§ Data in this exercise:
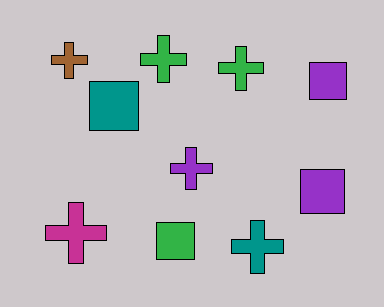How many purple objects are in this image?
There are 3 purple objects.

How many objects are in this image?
There are 10 objects.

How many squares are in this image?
There are 4 squares.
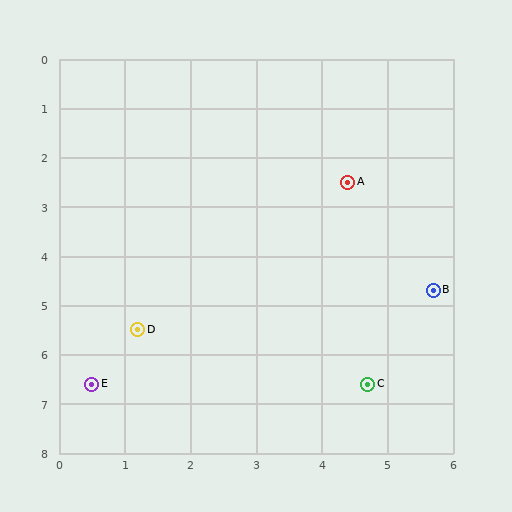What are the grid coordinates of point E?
Point E is at approximately (0.5, 6.6).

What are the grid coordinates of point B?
Point B is at approximately (5.7, 4.7).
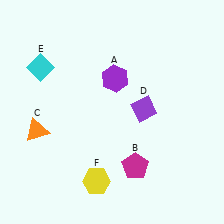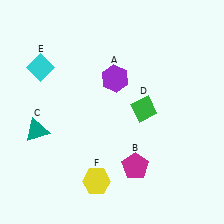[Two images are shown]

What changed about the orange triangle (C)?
In Image 1, C is orange. In Image 2, it changed to teal.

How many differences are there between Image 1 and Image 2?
There are 2 differences between the two images.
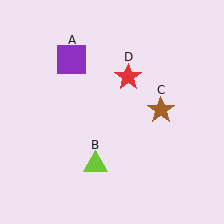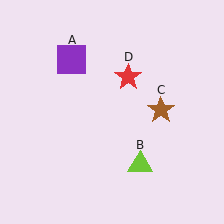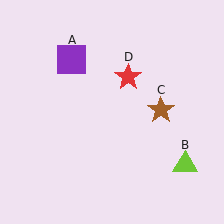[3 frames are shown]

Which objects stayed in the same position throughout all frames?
Purple square (object A) and brown star (object C) and red star (object D) remained stationary.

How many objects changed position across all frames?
1 object changed position: lime triangle (object B).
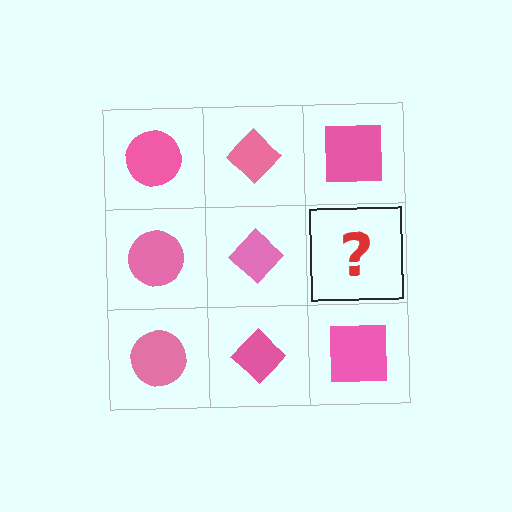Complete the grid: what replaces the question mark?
The question mark should be replaced with a pink square.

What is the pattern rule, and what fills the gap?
The rule is that each column has a consistent shape. The gap should be filled with a pink square.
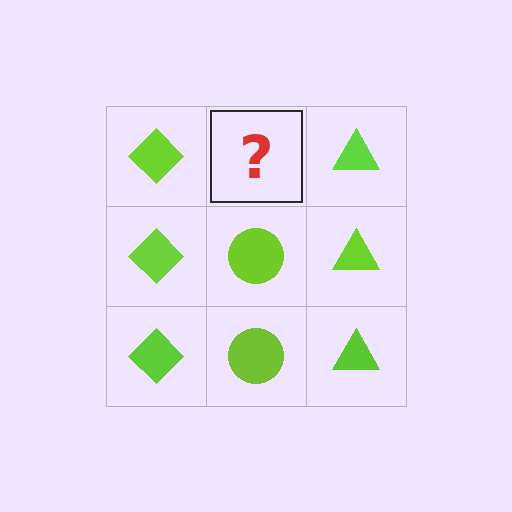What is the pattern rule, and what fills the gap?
The rule is that each column has a consistent shape. The gap should be filled with a lime circle.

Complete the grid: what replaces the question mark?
The question mark should be replaced with a lime circle.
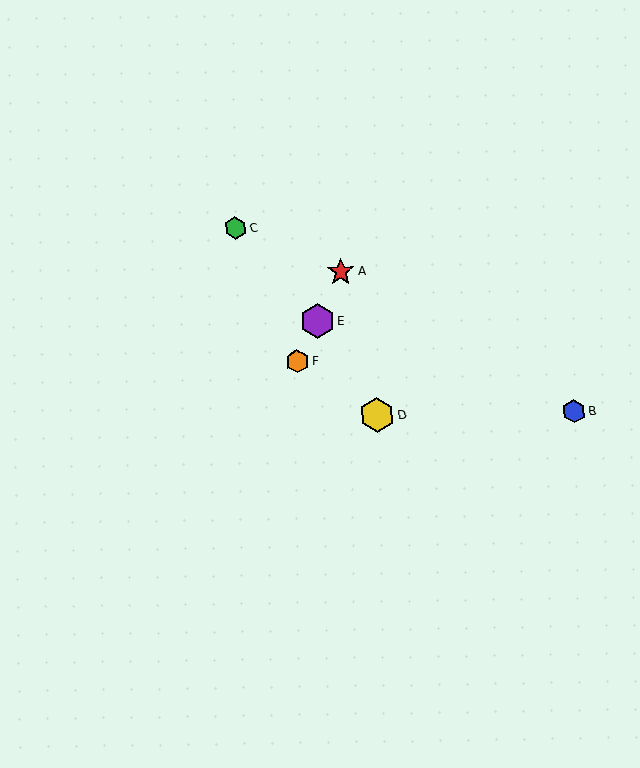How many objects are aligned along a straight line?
3 objects (A, E, F) are aligned along a straight line.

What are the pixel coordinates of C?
Object C is at (235, 228).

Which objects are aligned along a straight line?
Objects A, E, F are aligned along a straight line.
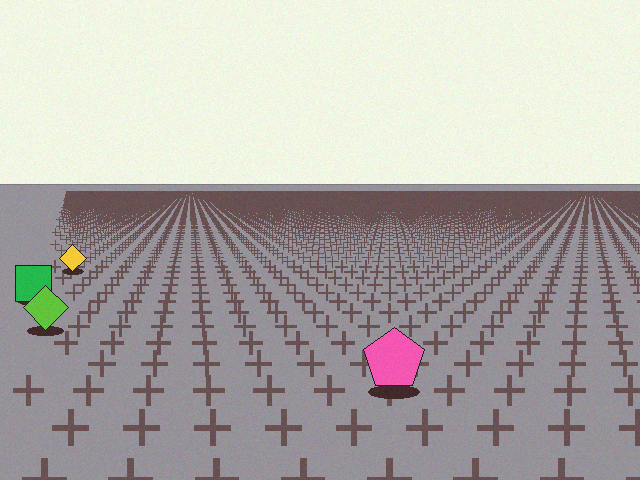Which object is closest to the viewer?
The pink pentagon is closest. The texture marks near it are larger and more spread out.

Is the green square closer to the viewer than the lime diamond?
No. The lime diamond is closer — you can tell from the texture gradient: the ground texture is coarser near it.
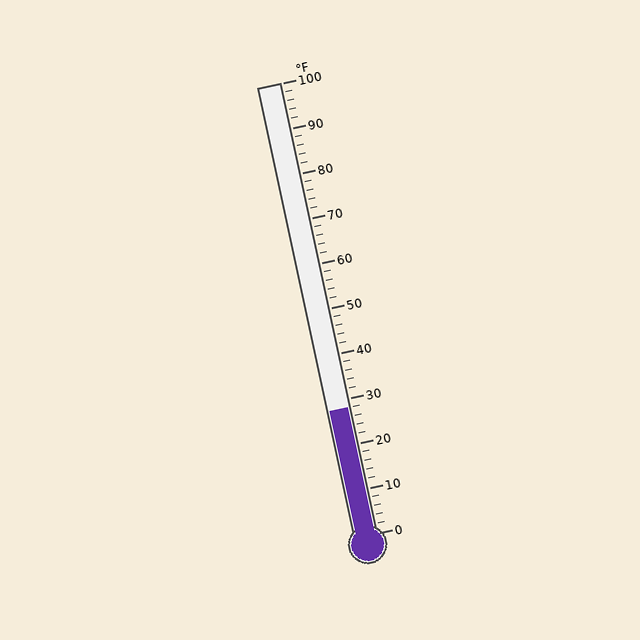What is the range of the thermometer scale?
The thermometer scale ranges from 0°F to 100°F.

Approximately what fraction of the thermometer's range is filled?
The thermometer is filled to approximately 30% of its range.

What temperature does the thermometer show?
The thermometer shows approximately 28°F.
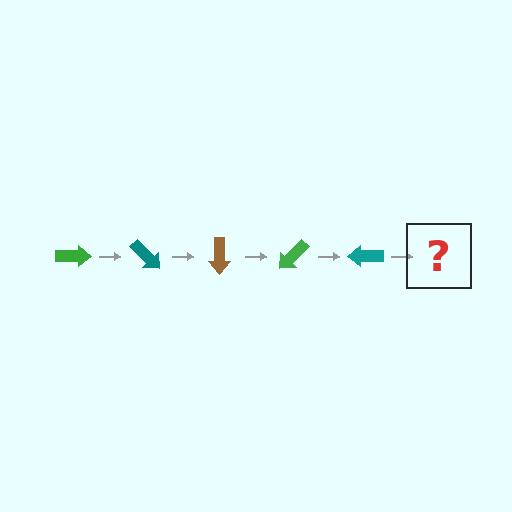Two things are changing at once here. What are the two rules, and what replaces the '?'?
The two rules are that it rotates 45 degrees clockwise each step and the color cycles through green, teal, and brown. The '?' should be a brown arrow, rotated 225 degrees clockwise from the start.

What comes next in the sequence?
The next element should be a brown arrow, rotated 225 degrees clockwise from the start.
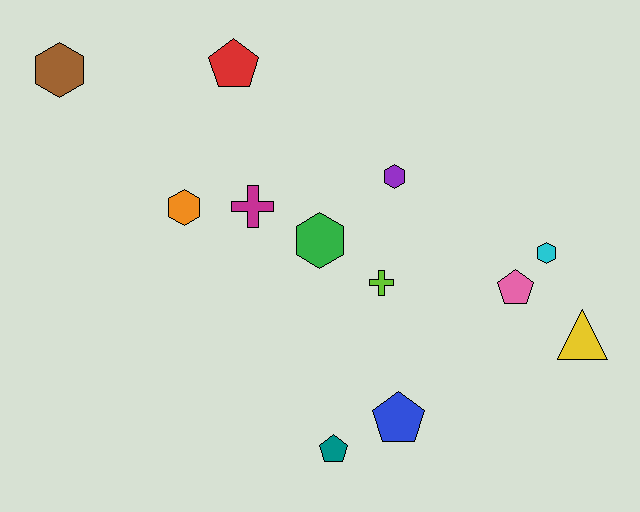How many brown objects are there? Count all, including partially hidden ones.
There is 1 brown object.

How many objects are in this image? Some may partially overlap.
There are 12 objects.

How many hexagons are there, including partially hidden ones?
There are 5 hexagons.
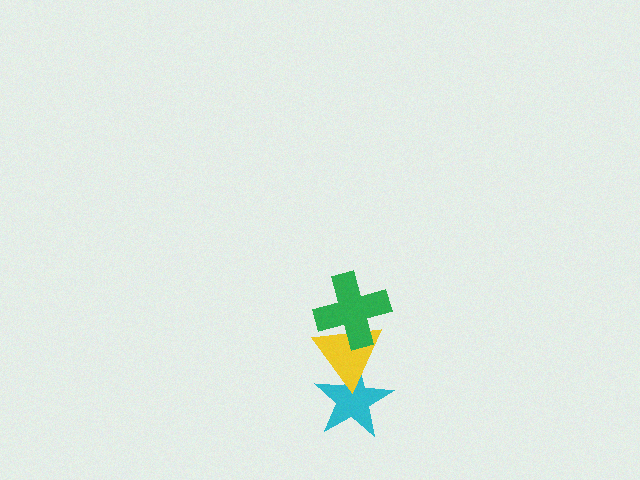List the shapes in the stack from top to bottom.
From top to bottom: the green cross, the yellow triangle, the cyan star.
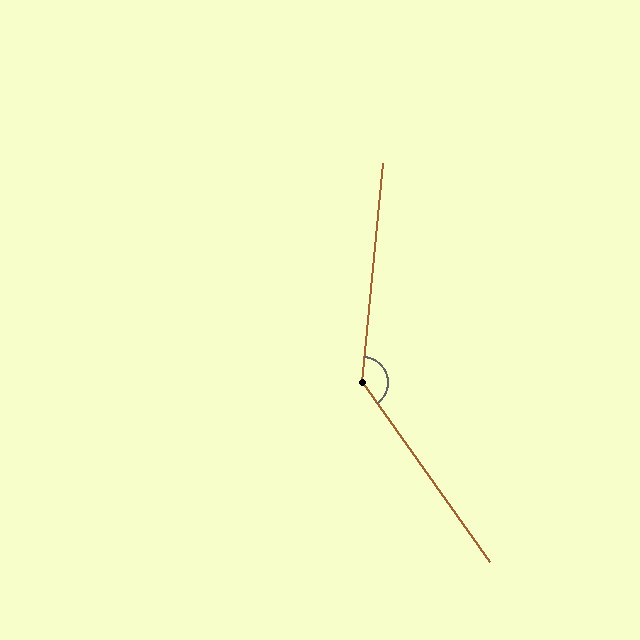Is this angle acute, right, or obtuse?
It is obtuse.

§ Exercise goal:
Restate every record exactly, please; do not copy the pictures.

§ Written answer:
How many purple objects are in this image?
There are 3 purple objects.

How many objects are in this image?
There are 10 objects.

How many squares are in this image?
There are 4 squares.
What are the grid coordinates of point E?
Point E is at approximately (0.5, 6.6).

What are the grid coordinates of point B?
Point B is at approximately (5.7, 4.7).
[Two images are shown]

What changed about the orange triangle (C)?
In Image 1, C is orange. In Image 2, it changed to teal.

How many differences are there between Image 1 and Image 2?
There are 2 differences between the two images.
[3 frames are shown]

Which objects stayed in the same position throughout all frames?
Purple square (object A) and brown star (object C) and red star (object D) remained stationary.

How many objects changed position across all frames?
1 object changed position: lime triangle (object B).
Complete the grid: what replaces the question mark?
The question mark should be replaced with a pink square.

What is the pattern rule, and what fills the gap?
The rule is that each column has a consistent shape. The gap should be filled with a pink square.
What is the pattern rule, and what fills the gap?
The rule is that each column has a consistent shape. The gap should be filled with a lime circle.

Complete the grid: what replaces the question mark?
The question mark should be replaced with a lime circle.
How many objects are aligned along a straight line?
3 objects (A, E, F) are aligned along a straight line.

What are the pixel coordinates of C?
Object C is at (235, 228).

Which objects are aligned along a straight line?
Objects A, E, F are aligned along a straight line.
Which object is closest to the viewer?
The pink pentagon is closest. The texture marks near it are larger and more spread out.

Is the green square closer to the viewer than the lime diamond?
No. The lime diamond is closer — you can tell from the texture gradient: the ground texture is coarser near it.
What is the range of the thermometer scale?
The thermometer scale ranges from 0°F to 100°F.

Approximately what fraction of the thermometer's range is filled?
The thermometer is filled to approximately 30% of its range.

What temperature does the thermometer show?
The thermometer shows approximately 28°F.
Two things are changing at once here. What are the two rules, and what replaces the '?'?
The two rules are that it rotates 45 degrees clockwise each step and the color cycles through green, teal, and brown. The '?' should be a brown arrow, rotated 225 degrees clockwise from the start.

What comes next in the sequence?
The next element should be a brown arrow, rotated 225 degrees clockwise from the start.
How many brown objects are there? Count all, including partially hidden ones.
There is 1 brown object.

How many objects are in this image? Some may partially overlap.
There are 12 objects.

How many hexagons are there, including partially hidden ones?
There are 5 hexagons.
List the shapes in the stack from top to bottom.
From top to bottom: the green cross, the yellow triangle, the cyan star.
Is this angle acute, right, or obtuse?
It is obtuse.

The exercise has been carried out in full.